▸ **Data for this exercise**:

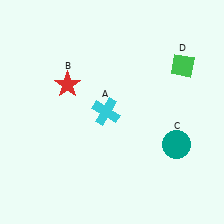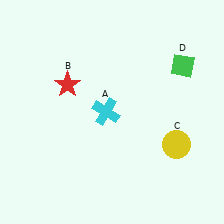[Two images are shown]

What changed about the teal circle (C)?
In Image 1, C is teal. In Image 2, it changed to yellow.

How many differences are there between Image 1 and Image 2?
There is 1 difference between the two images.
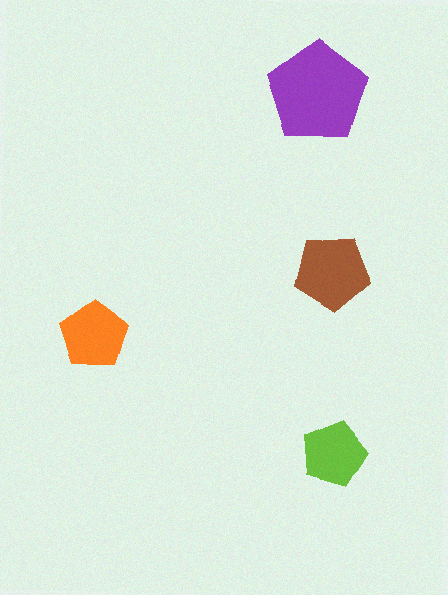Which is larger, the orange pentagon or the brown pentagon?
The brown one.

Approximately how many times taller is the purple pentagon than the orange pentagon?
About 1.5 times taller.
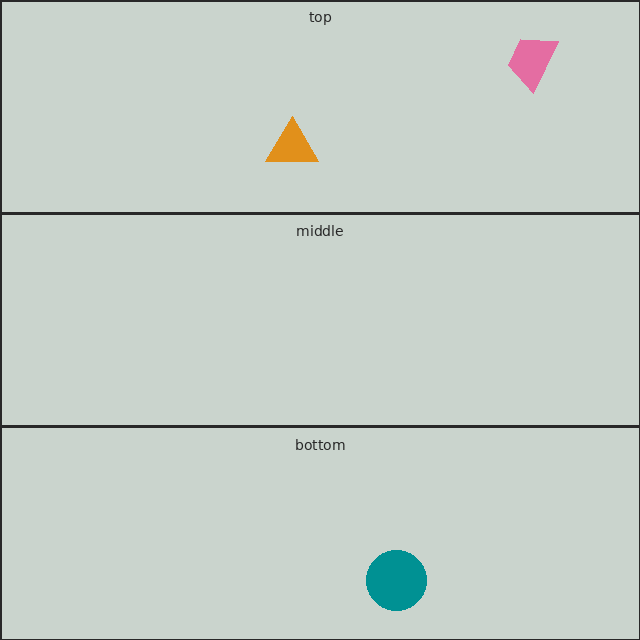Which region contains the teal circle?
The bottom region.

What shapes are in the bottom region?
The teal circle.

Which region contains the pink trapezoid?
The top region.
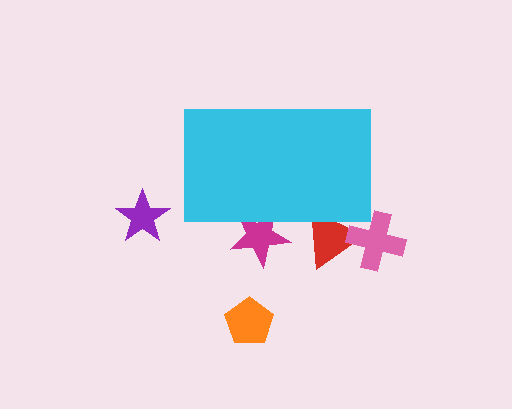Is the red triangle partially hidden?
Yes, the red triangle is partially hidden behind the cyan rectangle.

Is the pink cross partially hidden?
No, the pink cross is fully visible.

---

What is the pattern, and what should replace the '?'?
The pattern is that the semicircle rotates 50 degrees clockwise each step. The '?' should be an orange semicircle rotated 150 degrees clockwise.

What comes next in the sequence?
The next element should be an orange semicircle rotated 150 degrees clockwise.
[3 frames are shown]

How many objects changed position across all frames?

▸ **Task**:
Pull out each line holding the string "frames".

▸ **Response**:
[3 frames are shown]
How many objects changed position across all frames?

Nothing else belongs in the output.